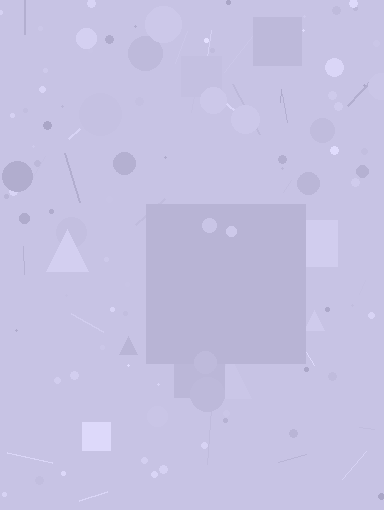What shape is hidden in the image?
A square is hidden in the image.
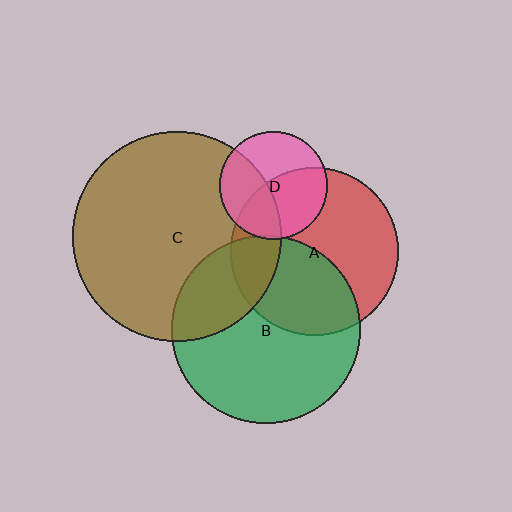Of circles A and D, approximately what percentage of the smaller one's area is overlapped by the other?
Approximately 50%.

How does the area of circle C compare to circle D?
Approximately 3.8 times.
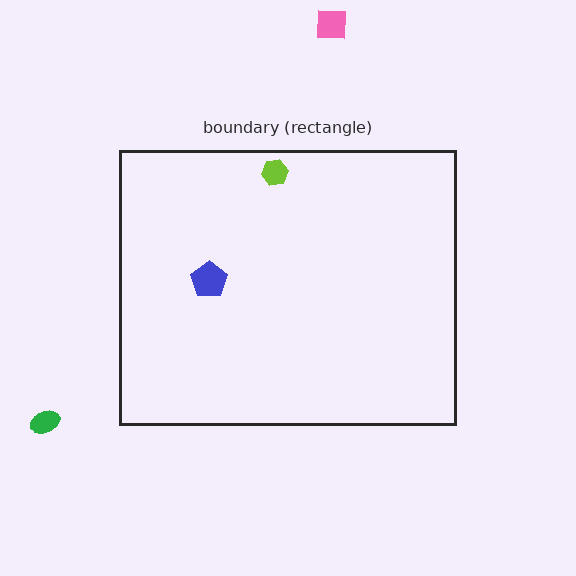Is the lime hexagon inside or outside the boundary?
Inside.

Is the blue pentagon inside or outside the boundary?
Inside.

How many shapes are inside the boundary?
2 inside, 2 outside.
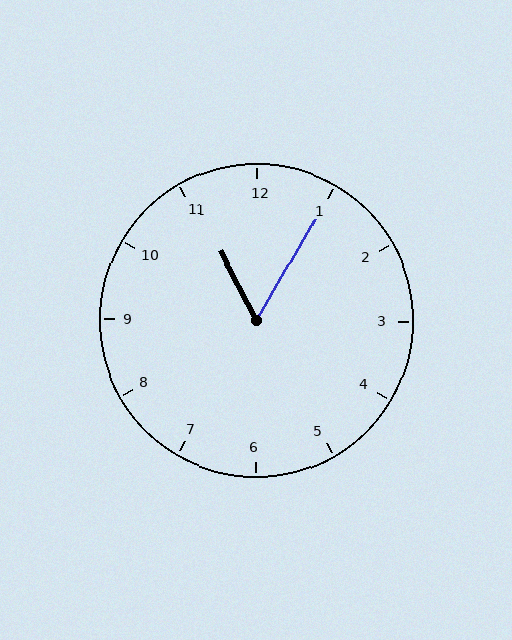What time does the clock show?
11:05.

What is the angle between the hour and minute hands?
Approximately 58 degrees.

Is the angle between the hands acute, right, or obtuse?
It is acute.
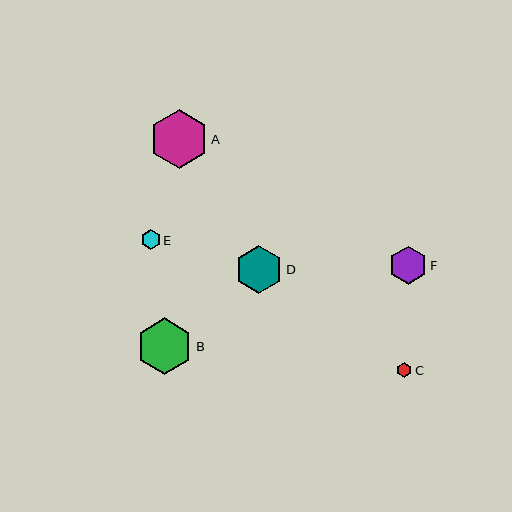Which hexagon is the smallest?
Hexagon C is the smallest with a size of approximately 15 pixels.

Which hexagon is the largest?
Hexagon A is the largest with a size of approximately 59 pixels.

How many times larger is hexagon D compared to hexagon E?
Hexagon D is approximately 2.4 times the size of hexagon E.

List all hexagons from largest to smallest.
From largest to smallest: A, B, D, F, E, C.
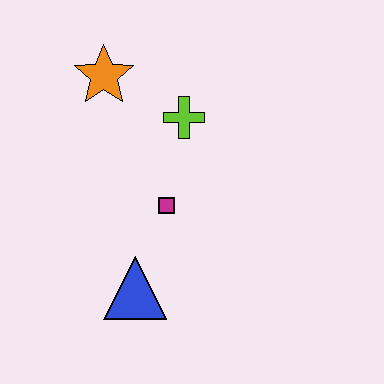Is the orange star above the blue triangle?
Yes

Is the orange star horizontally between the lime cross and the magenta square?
No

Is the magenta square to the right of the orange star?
Yes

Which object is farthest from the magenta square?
The orange star is farthest from the magenta square.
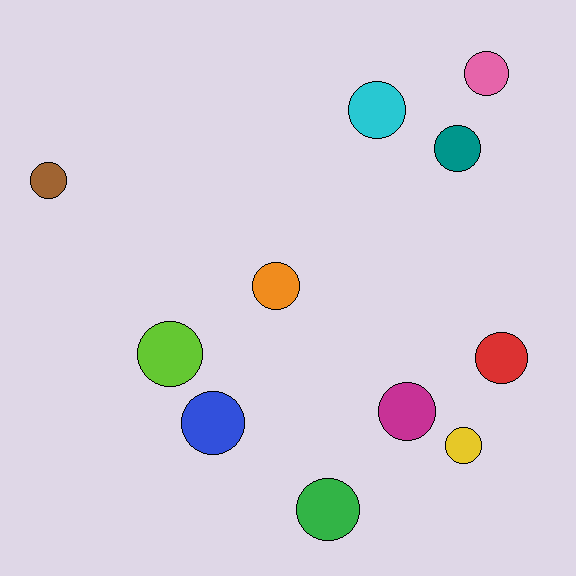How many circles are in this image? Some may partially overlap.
There are 11 circles.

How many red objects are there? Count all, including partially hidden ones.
There is 1 red object.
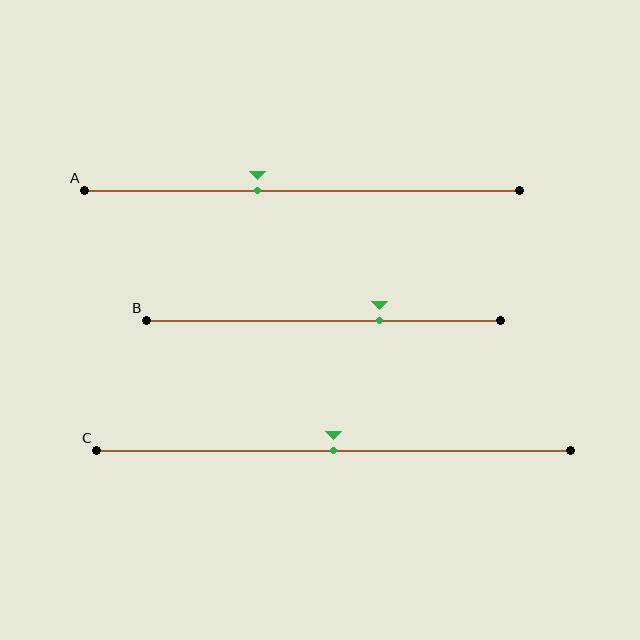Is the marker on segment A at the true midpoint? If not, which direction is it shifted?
No, the marker on segment A is shifted to the left by about 10% of the segment length.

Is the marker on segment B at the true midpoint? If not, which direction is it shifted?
No, the marker on segment B is shifted to the right by about 16% of the segment length.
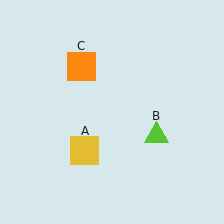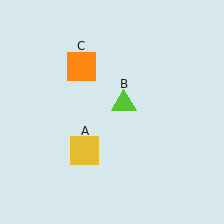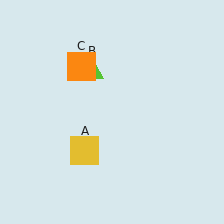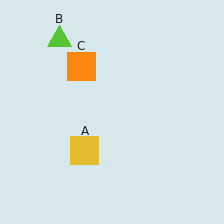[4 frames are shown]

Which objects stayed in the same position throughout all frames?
Yellow square (object A) and orange square (object C) remained stationary.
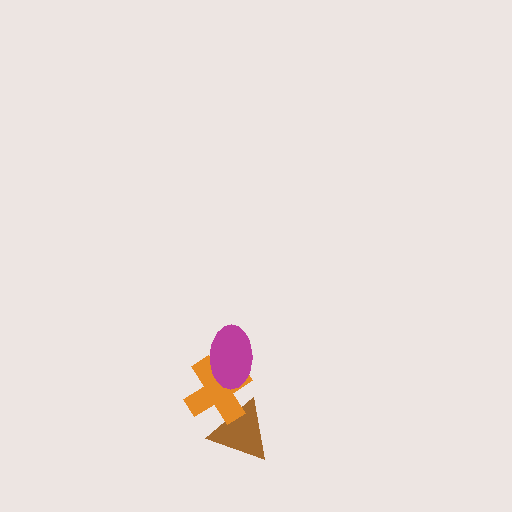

+ + +

- CHALLENGE -
Pictures are excluded; repeat every record exactly.

- SOLUTION TO THE EXERCISE -
What shape is hidden in the image?
A square is hidden in the image.
Of circles A and D, approximately what percentage of the smaller one's area is overlapped by the other?
Approximately 50%.

How does the area of circle C compare to circle D?
Approximately 3.8 times.
Is the lime hexagon inside or outside the boundary?
Inside.

Is the blue pentagon inside or outside the boundary?
Inside.

How many shapes are inside the boundary?
2 inside, 2 outside.
What time does the clock show?
11:05.

What is the angle between the hour and minute hands?
Approximately 58 degrees.

Is the angle between the hands acute, right, or obtuse?
It is acute.
Which hexagon is the smallest?
Hexagon C is the smallest with a size of approximately 15 pixels.

Which hexagon is the largest?
Hexagon A is the largest with a size of approximately 59 pixels.

How many times larger is hexagon D compared to hexagon E?
Hexagon D is approximately 2.4 times the size of hexagon E.

List all hexagons from largest to smallest.
From largest to smallest: A, B, D, F, E, C.
Is the orange star above the blue triangle?
Yes

Is the orange star horizontally between the lime cross and the magenta square?
No

Is the magenta square to the right of the orange star?
Yes

Which object is farthest from the magenta square?
The orange star is farthest from the magenta square.
How many circles are in this image? Some may partially overlap.
There are 11 circles.

How many red objects are there? Count all, including partially hidden ones.
There is 1 red object.
Is the marker on segment A at the true midpoint? If not, which direction is it shifted?
No, the marker on segment A is shifted to the left by about 10% of the segment length.

Is the marker on segment B at the true midpoint? If not, which direction is it shifted?
No, the marker on segment B is shifted to the right by about 16% of the segment length.
[4 frames are shown]

Which objects stayed in the same position throughout all frames?
Yellow square (object A) and orange square (object C) remained stationary.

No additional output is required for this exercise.